What you need to do -
Please reproduce the data exactly, excluding any pictures it contains.

Excerpted data -
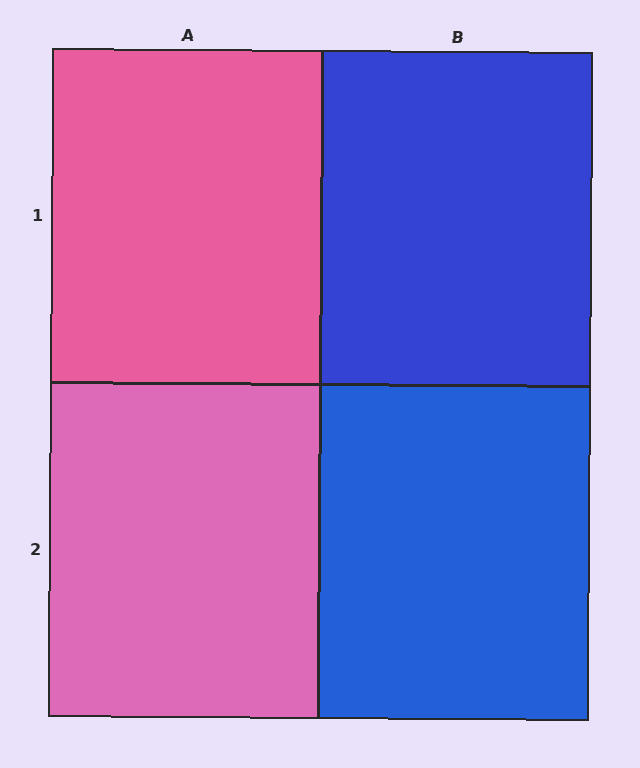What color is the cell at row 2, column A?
Pink.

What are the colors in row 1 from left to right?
Pink, blue.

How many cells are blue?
2 cells are blue.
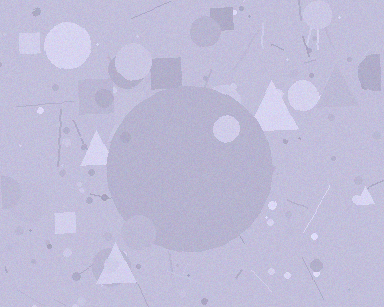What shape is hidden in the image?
A circle is hidden in the image.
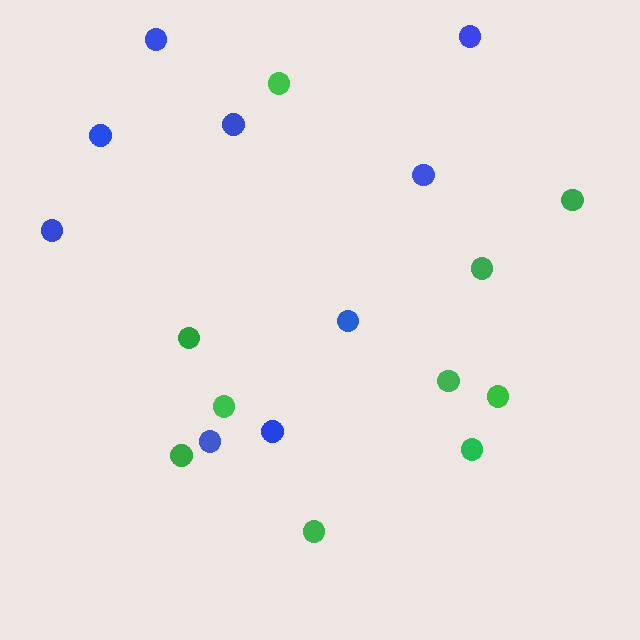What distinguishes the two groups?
There are 2 groups: one group of green circles (10) and one group of blue circles (9).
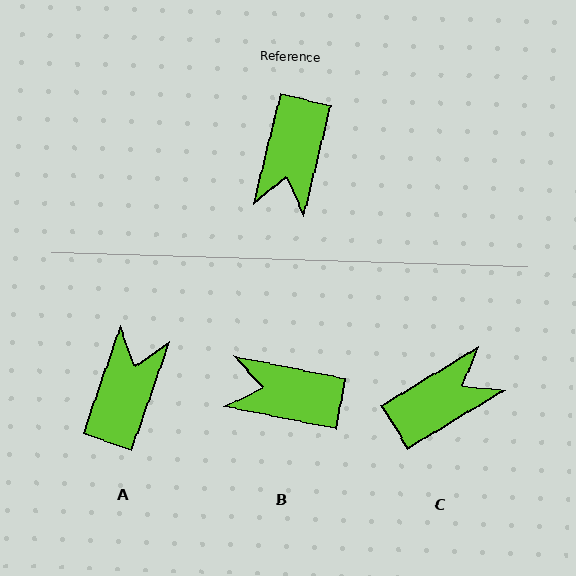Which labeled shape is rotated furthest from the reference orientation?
A, about 175 degrees away.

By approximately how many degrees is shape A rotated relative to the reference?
Approximately 175 degrees counter-clockwise.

Result below -
What color is the cell at row 2, column A?
Pink.

What are the colors in row 1 from left to right?
Pink, blue.

How many cells are blue?
2 cells are blue.
What shape is hidden in the image?
A circle is hidden in the image.
What distinguishes the two groups?
There are 2 groups: one group of green circles (10) and one group of blue circles (9).
Which labeled shape is rotated furthest from the reference orientation?
A, about 175 degrees away.

By approximately how many degrees is shape A rotated relative to the reference?
Approximately 175 degrees counter-clockwise.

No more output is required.